[Material shown]
--- BEGIN ---

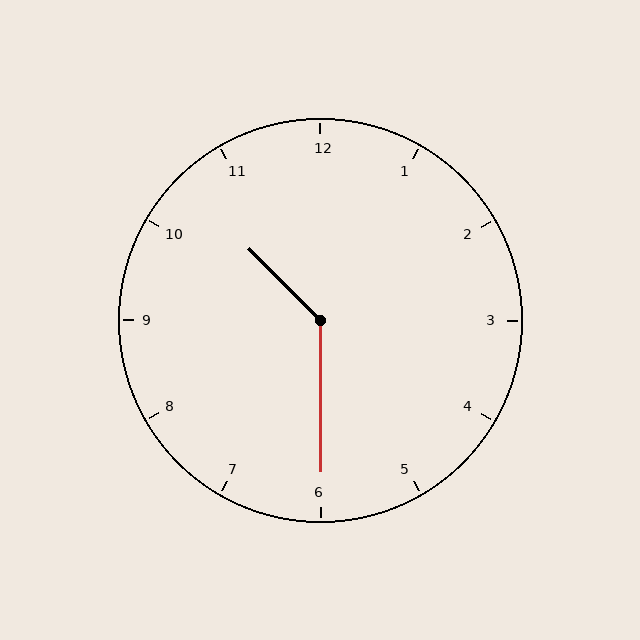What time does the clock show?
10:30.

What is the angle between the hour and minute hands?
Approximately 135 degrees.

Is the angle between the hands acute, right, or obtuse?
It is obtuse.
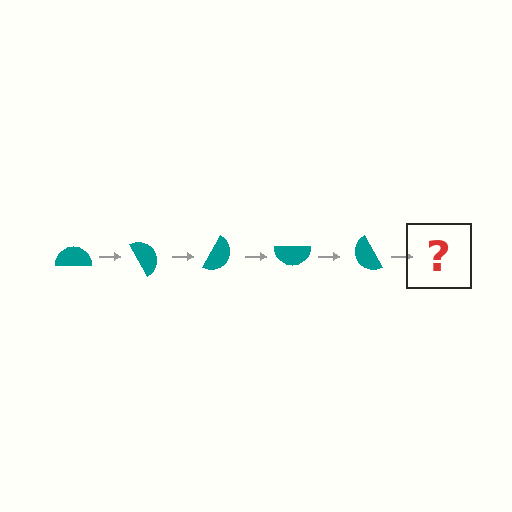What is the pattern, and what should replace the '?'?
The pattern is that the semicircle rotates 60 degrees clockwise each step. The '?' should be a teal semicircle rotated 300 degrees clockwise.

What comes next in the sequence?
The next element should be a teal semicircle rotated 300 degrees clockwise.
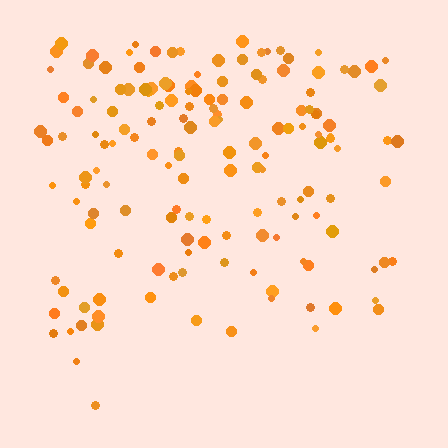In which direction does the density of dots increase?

--- END ---
--- BEGIN ---

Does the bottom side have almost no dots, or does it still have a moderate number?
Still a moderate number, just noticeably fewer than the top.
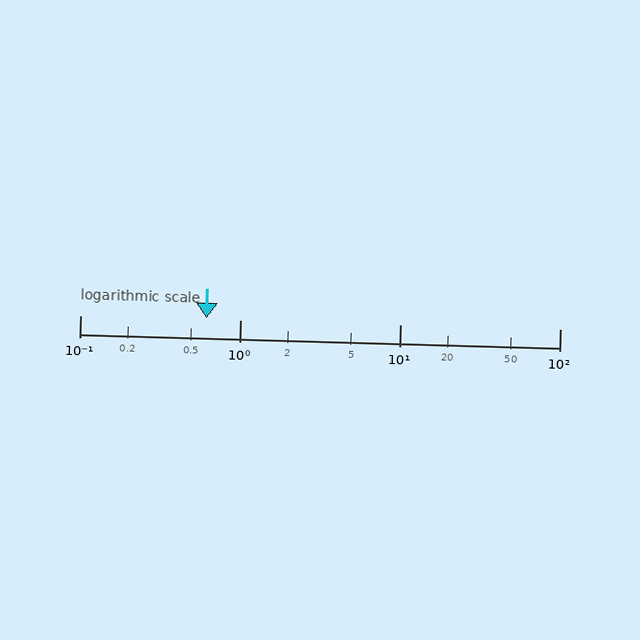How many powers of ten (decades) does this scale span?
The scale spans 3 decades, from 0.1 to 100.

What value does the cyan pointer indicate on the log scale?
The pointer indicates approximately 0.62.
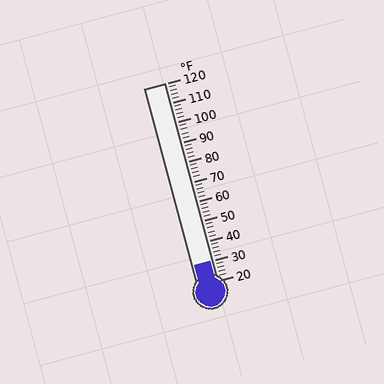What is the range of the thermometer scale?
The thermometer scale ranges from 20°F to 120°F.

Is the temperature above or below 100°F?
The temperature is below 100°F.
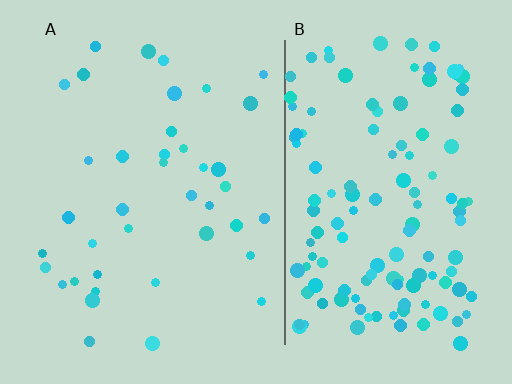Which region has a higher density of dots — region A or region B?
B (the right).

--- END ---
--- BEGIN ---

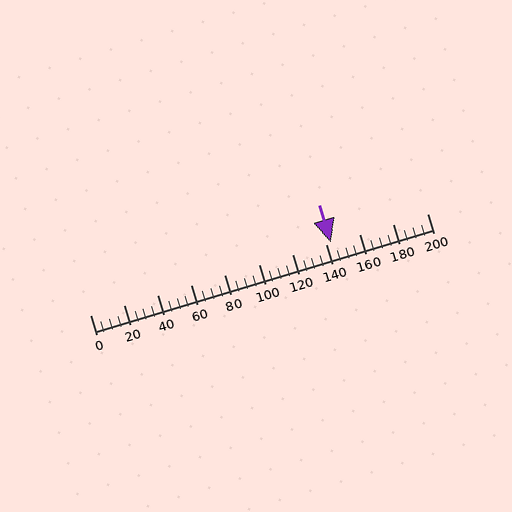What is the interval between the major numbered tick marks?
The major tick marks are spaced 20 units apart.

--- END ---

[Job] Copy the part that starts at the line with "What time does the clock show?" and finishes at the line with "In which direction", both included, and nothing more. Pictures are left out.

[Exercise output]
What time does the clock show?
10:30.

What is the angle between the hour and minute hands?
Approximately 135 degrees.

Is the angle between the hands acute, right, or obtuse?
It is obtuse.
What is the pattern, and what should replace the '?'?
The pattern is that the semicircle rotates 60 degrees clockwise each step. The '?' should be a teal semicircle rotated 300 degrees clockwise.

What comes next in the sequence?
The next element should be a teal semicircle rotated 300 degrees clockwise.
In which direction does the density of dots increase?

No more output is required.